■ Given instruction:
Omit every picture and return the rest of the data unaltered.

::: The records :::

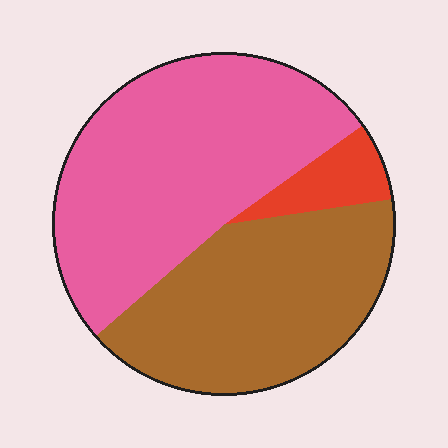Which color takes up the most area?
Pink, at roughly 50%.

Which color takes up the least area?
Red, at roughly 5%.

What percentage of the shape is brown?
Brown covers 41% of the shape.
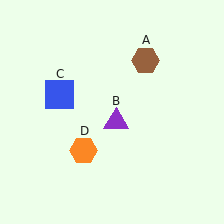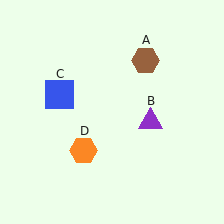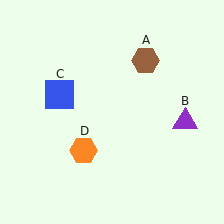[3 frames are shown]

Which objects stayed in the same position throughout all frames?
Brown hexagon (object A) and blue square (object C) and orange hexagon (object D) remained stationary.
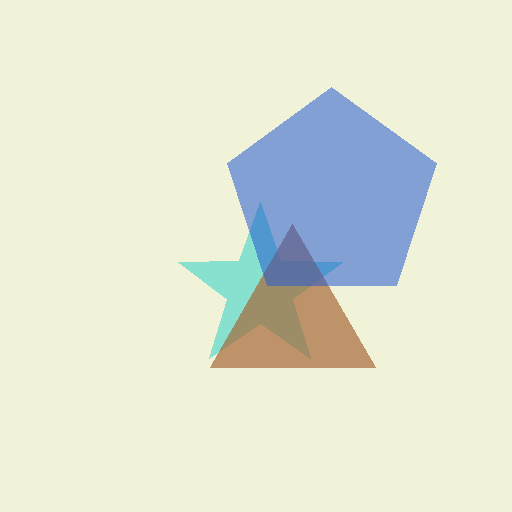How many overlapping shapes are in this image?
There are 3 overlapping shapes in the image.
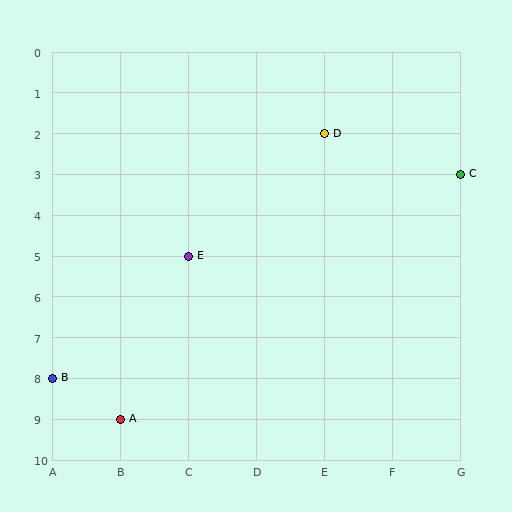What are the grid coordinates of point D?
Point D is at grid coordinates (E, 2).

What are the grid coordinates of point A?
Point A is at grid coordinates (B, 9).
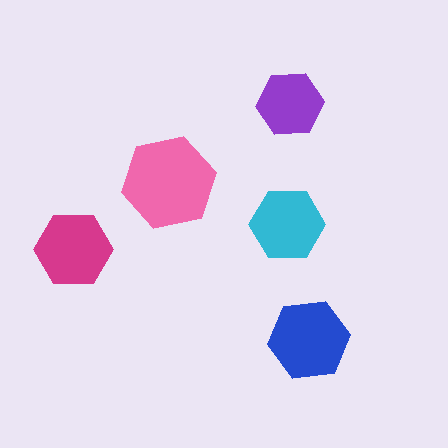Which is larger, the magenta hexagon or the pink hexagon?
The pink one.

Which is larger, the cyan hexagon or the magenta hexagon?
The magenta one.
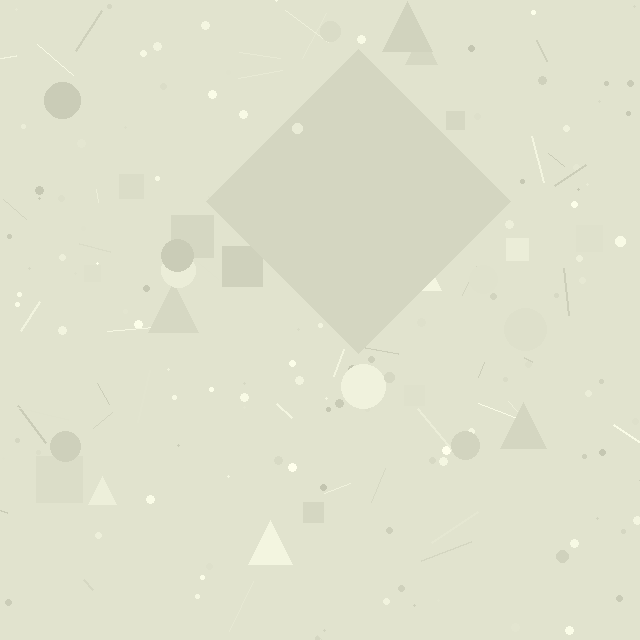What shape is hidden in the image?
A diamond is hidden in the image.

:::

■ Correct answer:
Which color takes up the most area?
Pink, at roughly 50%.

Which color takes up the least area?
Red, at roughly 5%.

What percentage of the shape is brown?
Brown covers 41% of the shape.
[3 frames are shown]

Which objects stayed in the same position throughout all frames?
Brown hexagon (object A) and blue square (object C) and orange hexagon (object D) remained stationary.
How many overlapping shapes are in this image?
There are 3 overlapping shapes in the image.
What are the grid coordinates of point D?
Point D is at grid coordinates (E, 2).

What are the grid coordinates of point A?
Point A is at grid coordinates (B, 9).
Which is larger, the magenta hexagon or the pink hexagon?
The pink one.

Which is larger, the cyan hexagon or the magenta hexagon?
The magenta one.
What shape is hidden in the image?
A diamond is hidden in the image.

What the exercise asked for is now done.